====== The data ======

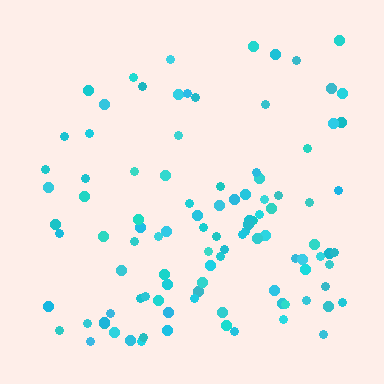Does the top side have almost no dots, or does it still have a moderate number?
Still a moderate number, just noticeably fewer than the bottom.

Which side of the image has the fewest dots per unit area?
The top.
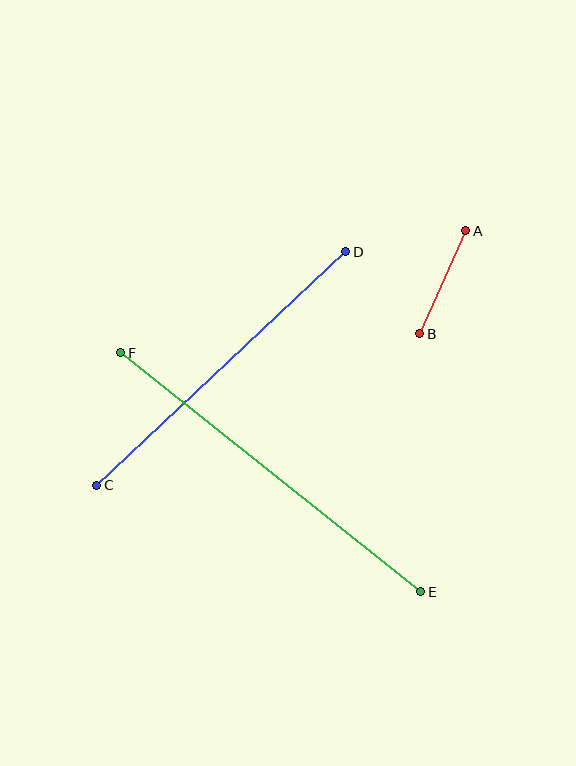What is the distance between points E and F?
The distance is approximately 383 pixels.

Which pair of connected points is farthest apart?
Points E and F are farthest apart.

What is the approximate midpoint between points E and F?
The midpoint is at approximately (271, 472) pixels.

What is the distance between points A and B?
The distance is approximately 113 pixels.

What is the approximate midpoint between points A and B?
The midpoint is at approximately (443, 282) pixels.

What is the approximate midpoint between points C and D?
The midpoint is at approximately (221, 368) pixels.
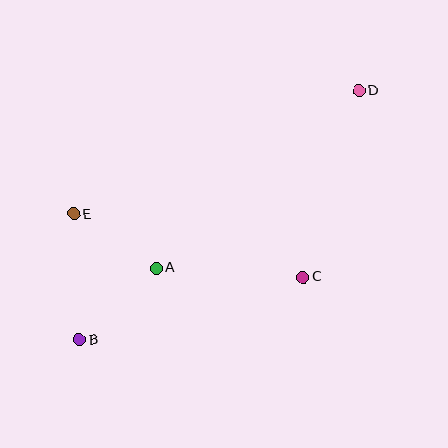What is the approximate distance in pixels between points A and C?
The distance between A and C is approximately 147 pixels.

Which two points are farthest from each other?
Points B and D are farthest from each other.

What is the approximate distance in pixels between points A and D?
The distance between A and D is approximately 269 pixels.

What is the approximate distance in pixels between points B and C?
The distance between B and C is approximately 232 pixels.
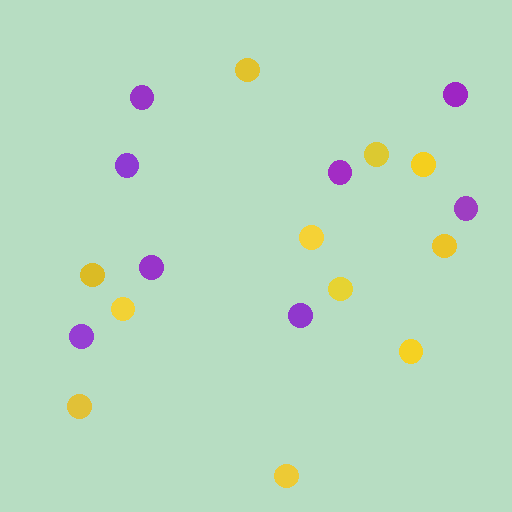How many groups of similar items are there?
There are 2 groups: one group of purple circles (8) and one group of yellow circles (11).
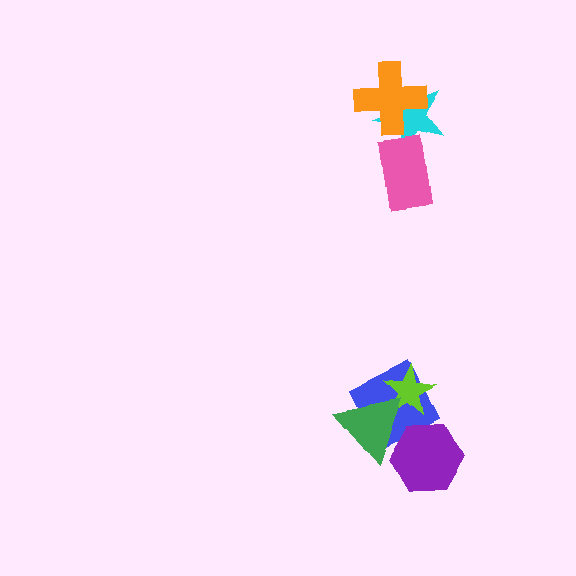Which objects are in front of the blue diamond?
3 objects cover part of the blue diamond: the lime star, the green triangle and the purple hexagon.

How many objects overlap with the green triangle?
2 objects overlap with the green triangle.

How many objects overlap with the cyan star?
2 objects overlap with the cyan star.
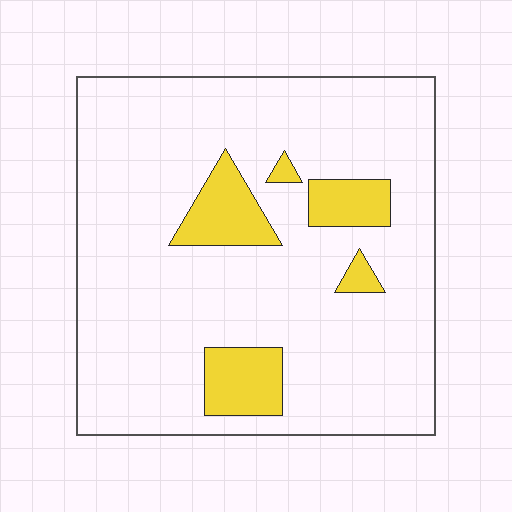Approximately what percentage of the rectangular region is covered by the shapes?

======

» Stated problem:
Pictures are to be left out; all else in the entries above is to be quoted exactly.

» Output of the task:
Does the top side have almost no dots, or does it still have a moderate number?
Still a moderate number, just noticeably fewer than the bottom.

Which side of the image has the fewest dots per unit area?
The top.
What is the distance between points E and F?
The distance is approximately 383 pixels.

Which pair of connected points is farthest apart?
Points E and F are farthest apart.

What is the approximate midpoint between points E and F?
The midpoint is at approximately (271, 472) pixels.

What is the distance between points A and B?
The distance is approximately 113 pixels.

What is the approximate midpoint between points A and B?
The midpoint is at approximately (443, 282) pixels.

What is the approximate midpoint between points C and D?
The midpoint is at approximately (221, 368) pixels.
What is the approximate distance in pixels between points A and C?
The distance between A and C is approximately 147 pixels.

Which two points are farthest from each other?
Points B and D are farthest from each other.

What is the approximate distance in pixels between points A and D?
The distance between A and D is approximately 269 pixels.

What is the approximate distance in pixels between points B and C?
The distance between B and C is approximately 232 pixels.
How many groups of similar items are there?
There are 2 groups: one group of purple circles (8) and one group of yellow circles (11).
Which objects are in front of the blue diamond?
3 objects cover part of the blue diamond: the lime star, the green triangle and the purple hexagon.

How many objects overlap with the green triangle?
2 objects overlap with the green triangle.

How many objects overlap with the cyan star?
2 objects overlap with the cyan star.
Approximately what percentage of the rectangular region is covered by the shapes?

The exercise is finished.